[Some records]
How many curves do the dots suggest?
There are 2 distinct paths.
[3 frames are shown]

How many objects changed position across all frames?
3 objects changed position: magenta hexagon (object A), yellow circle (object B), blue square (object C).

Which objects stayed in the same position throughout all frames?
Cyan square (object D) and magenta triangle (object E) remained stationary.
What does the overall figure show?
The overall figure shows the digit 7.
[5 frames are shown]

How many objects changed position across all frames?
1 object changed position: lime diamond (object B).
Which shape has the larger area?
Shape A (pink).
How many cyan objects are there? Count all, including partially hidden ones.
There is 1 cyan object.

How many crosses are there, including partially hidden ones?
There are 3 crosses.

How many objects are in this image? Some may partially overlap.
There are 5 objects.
--
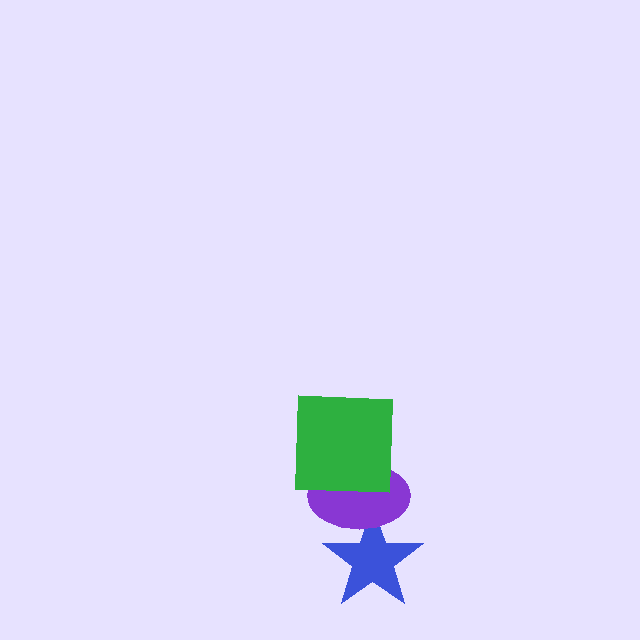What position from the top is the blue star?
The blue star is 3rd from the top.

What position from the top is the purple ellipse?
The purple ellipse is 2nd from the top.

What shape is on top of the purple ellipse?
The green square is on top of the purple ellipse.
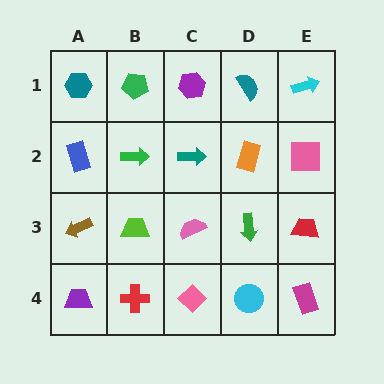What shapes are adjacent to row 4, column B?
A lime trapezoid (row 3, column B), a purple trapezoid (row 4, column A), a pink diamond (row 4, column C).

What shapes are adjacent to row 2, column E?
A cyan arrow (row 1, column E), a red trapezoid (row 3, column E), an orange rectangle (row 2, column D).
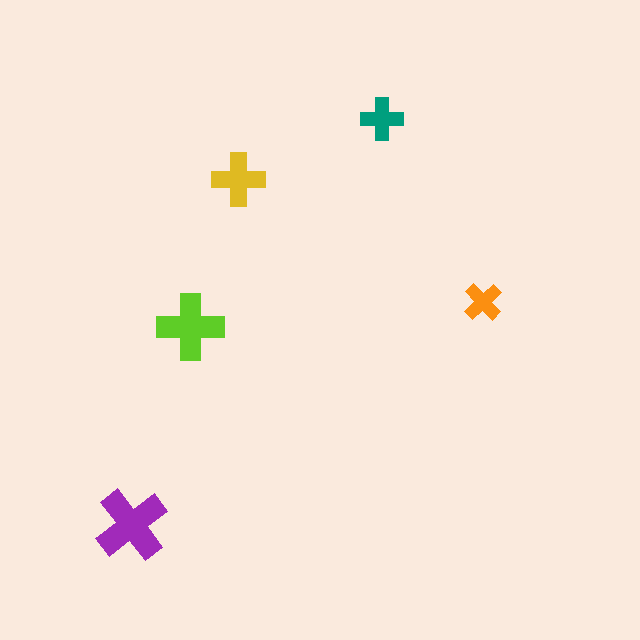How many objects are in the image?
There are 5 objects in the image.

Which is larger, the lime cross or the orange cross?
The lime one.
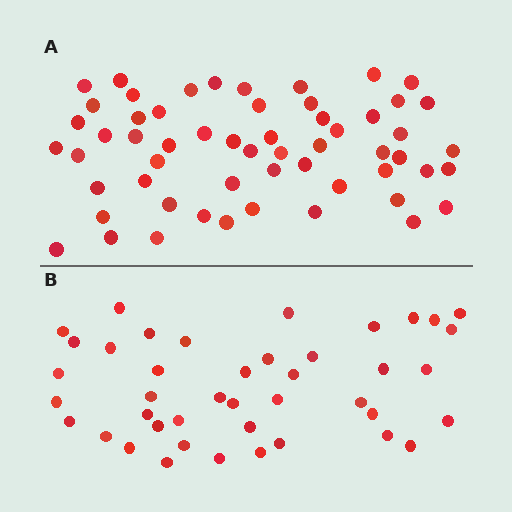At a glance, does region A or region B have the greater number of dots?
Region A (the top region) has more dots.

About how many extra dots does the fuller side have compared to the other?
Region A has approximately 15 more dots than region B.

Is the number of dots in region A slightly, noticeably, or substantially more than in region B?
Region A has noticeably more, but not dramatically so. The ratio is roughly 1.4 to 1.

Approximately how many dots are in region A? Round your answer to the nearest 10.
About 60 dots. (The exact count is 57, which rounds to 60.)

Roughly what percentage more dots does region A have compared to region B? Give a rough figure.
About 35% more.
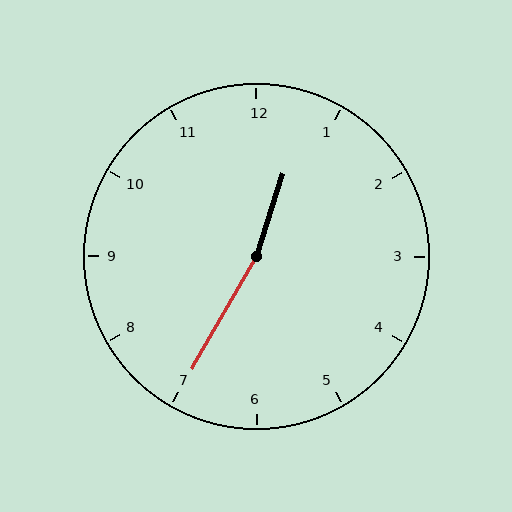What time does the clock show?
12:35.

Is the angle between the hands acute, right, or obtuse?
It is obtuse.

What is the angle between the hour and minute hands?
* * *
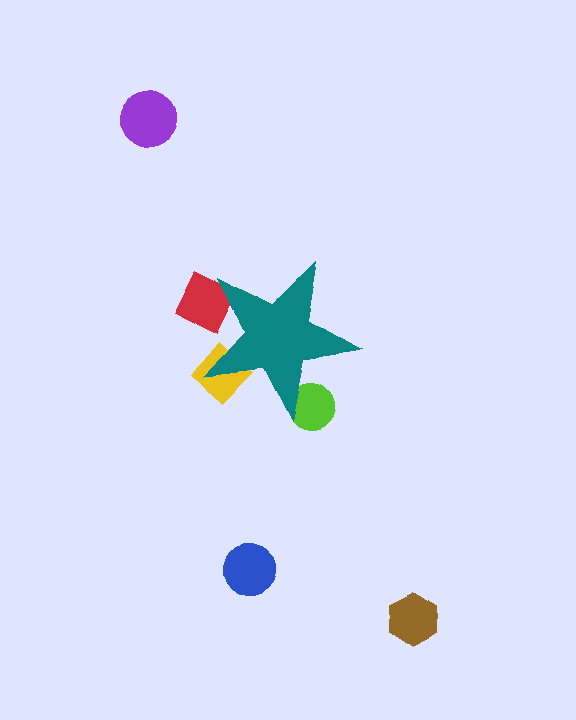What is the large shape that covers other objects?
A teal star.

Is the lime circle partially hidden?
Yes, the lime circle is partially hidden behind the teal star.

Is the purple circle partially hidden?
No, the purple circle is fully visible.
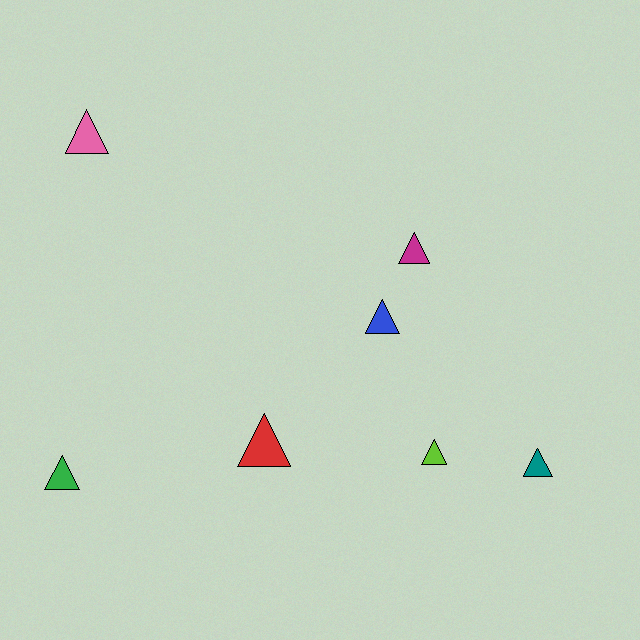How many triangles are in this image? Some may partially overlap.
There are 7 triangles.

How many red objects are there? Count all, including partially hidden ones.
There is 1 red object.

## EXERCISE OBJECTIVE
Set down the lines running from the one with "About how many" through the one with "What is the angle", both ends kept, exactly and with no pictures.

## RESULT OF THE TASK
About how many extra dots does the fuller side have compared to the other?
Region A has approximately 15 more dots than region B.

Is the number of dots in region A slightly, noticeably, or substantially more than in region B?
Region A has noticeably more, but not dramatically so. The ratio is roughly 1.4 to 1.

Approximately how many dots are in region A? Round your answer to the nearest 10.
About 60 dots. (The exact count is 57, which rounds to 60.)

Roughly what percentage more dots does region A have compared to region B? Give a rough figure.
About 35% more.
What time does the clock show?
12:35.

Is the angle between the hands acute, right, or obtuse?
It is obtuse.

What is the angle between the hour and minute hands?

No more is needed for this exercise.